JOB — Your task is to copy the lines from the line containing "Which objects are" through the end of the listing below, both included, without any pictures.

DATA TO PROCESS —
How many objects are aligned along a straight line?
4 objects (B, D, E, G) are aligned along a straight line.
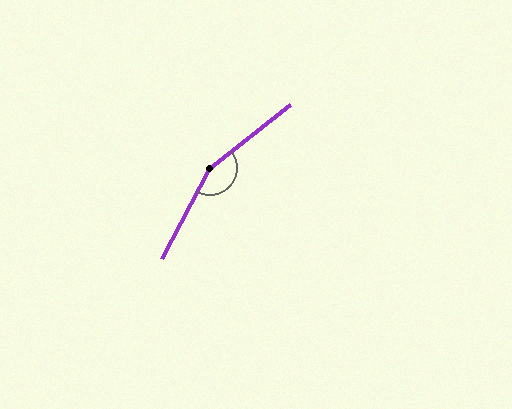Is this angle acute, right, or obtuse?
It is obtuse.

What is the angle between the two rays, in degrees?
Approximately 156 degrees.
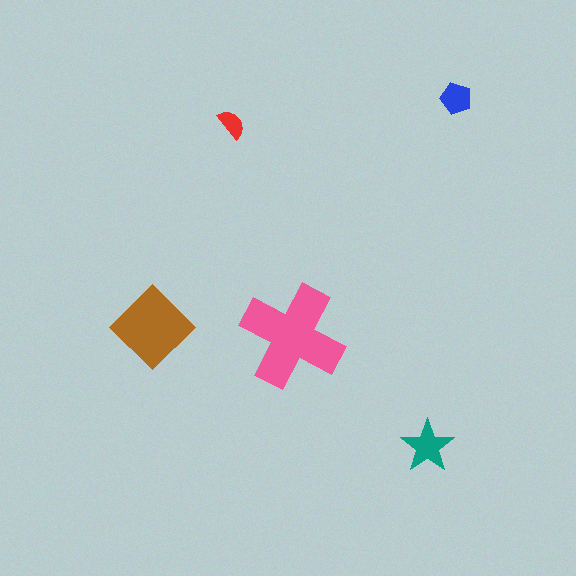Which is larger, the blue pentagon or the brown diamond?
The brown diamond.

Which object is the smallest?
The red semicircle.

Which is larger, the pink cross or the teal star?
The pink cross.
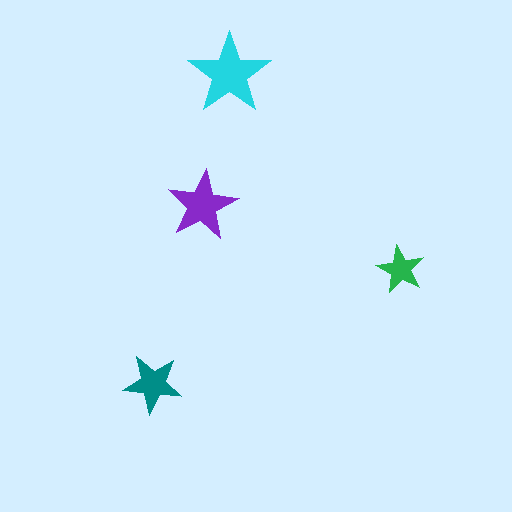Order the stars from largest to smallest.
the cyan one, the purple one, the teal one, the green one.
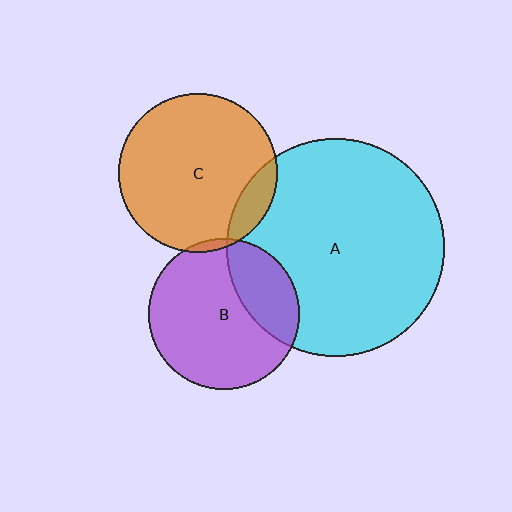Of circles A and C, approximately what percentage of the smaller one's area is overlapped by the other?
Approximately 10%.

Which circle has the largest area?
Circle A (cyan).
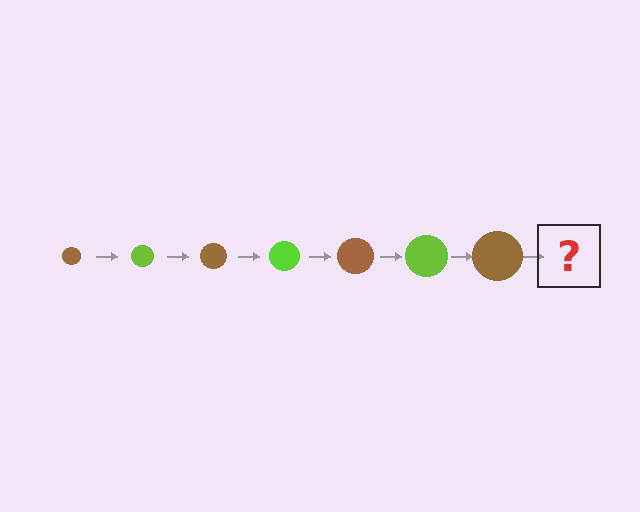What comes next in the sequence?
The next element should be a lime circle, larger than the previous one.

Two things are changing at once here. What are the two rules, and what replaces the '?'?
The two rules are that the circle grows larger each step and the color cycles through brown and lime. The '?' should be a lime circle, larger than the previous one.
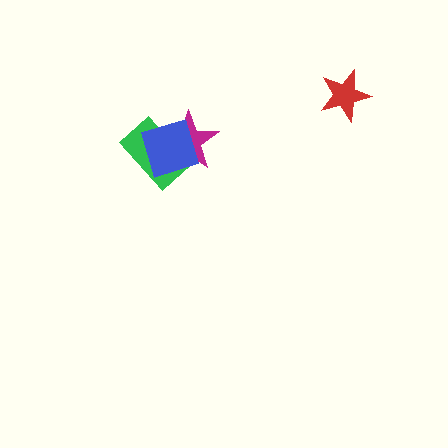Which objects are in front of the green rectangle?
2 objects cover part of the green rectangle: the magenta star and the blue diamond.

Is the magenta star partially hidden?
Yes, it is partially covered by another shape.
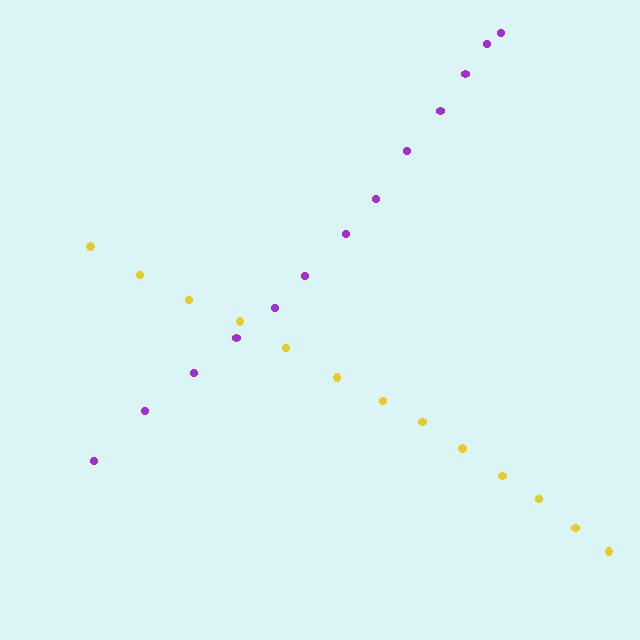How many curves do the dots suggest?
There are 2 distinct paths.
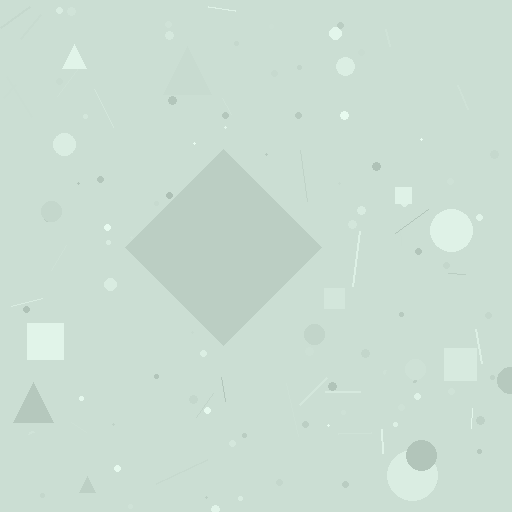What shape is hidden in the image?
A diamond is hidden in the image.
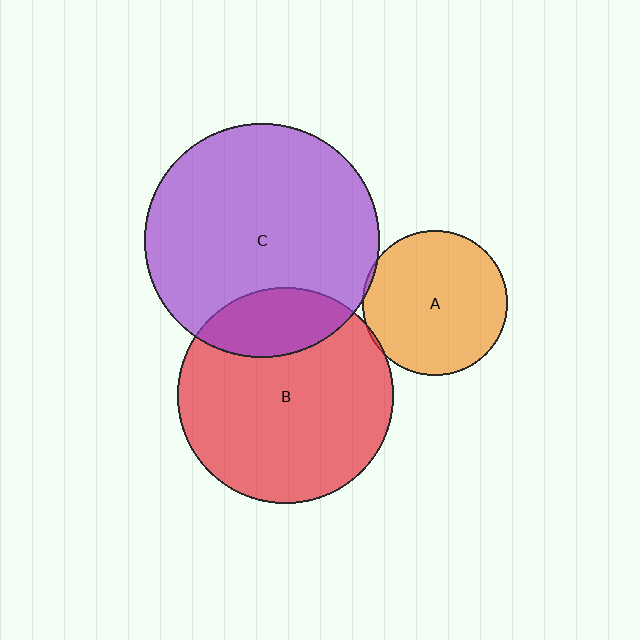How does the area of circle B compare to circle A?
Approximately 2.2 times.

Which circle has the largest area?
Circle C (purple).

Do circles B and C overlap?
Yes.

EXERCISE OUTPUT —
Which objects are in front of the green rectangle?
2 objects cover part of the green rectangle: the magenta star and the blue diamond.

Is the magenta star partially hidden?
Yes, it is partially covered by another shape.
How many curves do the dots suggest?
There are 2 distinct paths.
What shape is hidden in the image?
A diamond is hidden in the image.
How does the area of circle B compare to circle A?
Approximately 2.2 times.

Which circle has the largest area?
Circle C (purple).

Do circles B and C overlap?
Yes.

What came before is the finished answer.